> _Written request_: Without the pictures, give the entries below again exactly as written.

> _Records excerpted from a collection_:

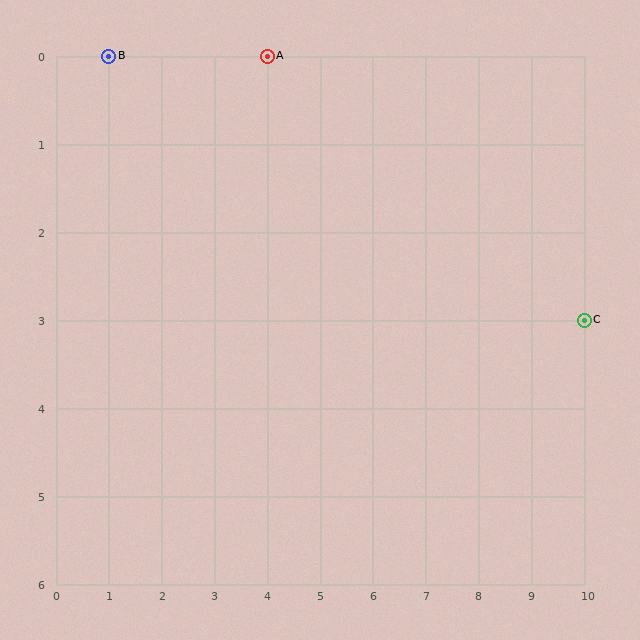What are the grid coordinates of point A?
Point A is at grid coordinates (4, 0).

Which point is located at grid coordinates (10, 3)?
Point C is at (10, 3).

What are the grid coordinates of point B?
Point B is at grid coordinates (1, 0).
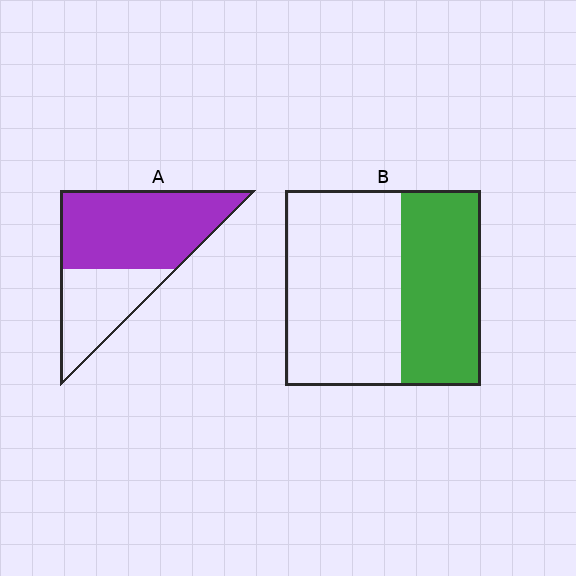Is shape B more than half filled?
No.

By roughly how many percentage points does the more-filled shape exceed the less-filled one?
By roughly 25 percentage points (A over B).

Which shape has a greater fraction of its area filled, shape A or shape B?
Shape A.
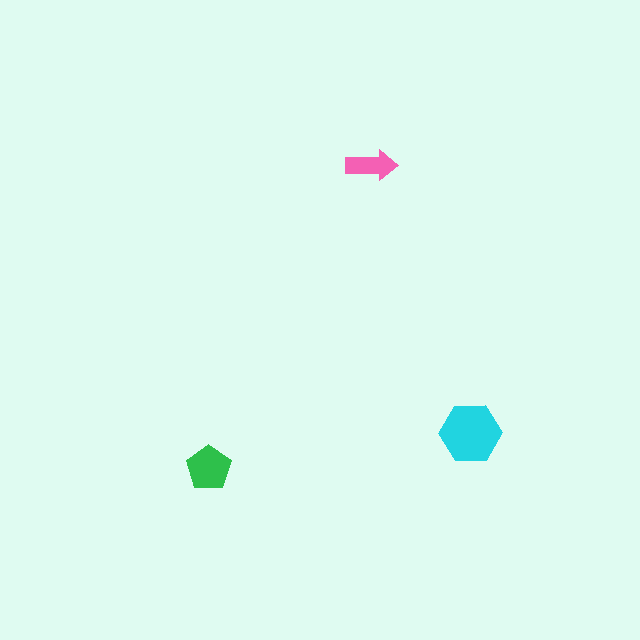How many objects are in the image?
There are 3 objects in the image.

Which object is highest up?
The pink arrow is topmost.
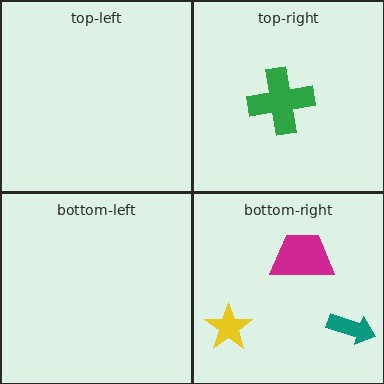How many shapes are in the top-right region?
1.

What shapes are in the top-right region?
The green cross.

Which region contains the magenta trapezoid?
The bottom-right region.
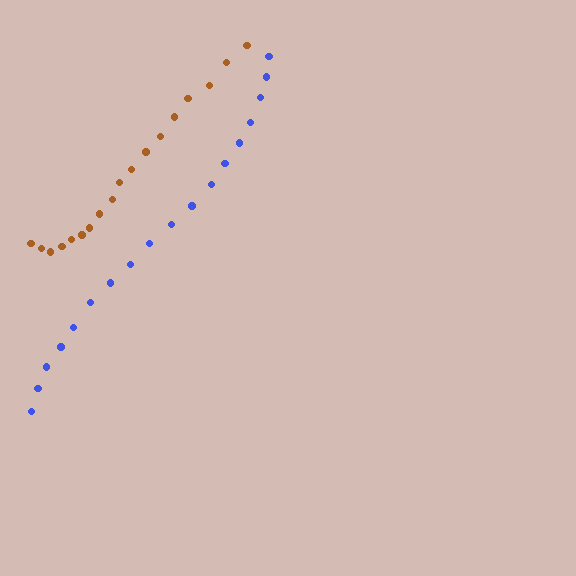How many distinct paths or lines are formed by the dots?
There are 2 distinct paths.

> _Complete output_:
What are the grid coordinates of point A?
Point A is at grid coordinates (4, 0).

Which point is located at grid coordinates (10, 3)?
Point C is at (10, 3).

What are the grid coordinates of point B?
Point B is at grid coordinates (1, 0).
Is shape B more than half filled?
No.

By roughly how many percentage points does the more-filled shape exceed the less-filled one?
By roughly 25 percentage points (A over B).

Which shape has a greater fraction of its area filled, shape A or shape B?
Shape A.
How many objects are in the image?
There are 3 objects in the image.

Which object is highest up?
The pink arrow is topmost.
How many shapes are in the top-right region?
1.

What shapes are in the top-right region?
The green cross.

Which region contains the magenta trapezoid?
The bottom-right region.
How many distinct paths or lines are formed by the dots?
There are 2 distinct paths.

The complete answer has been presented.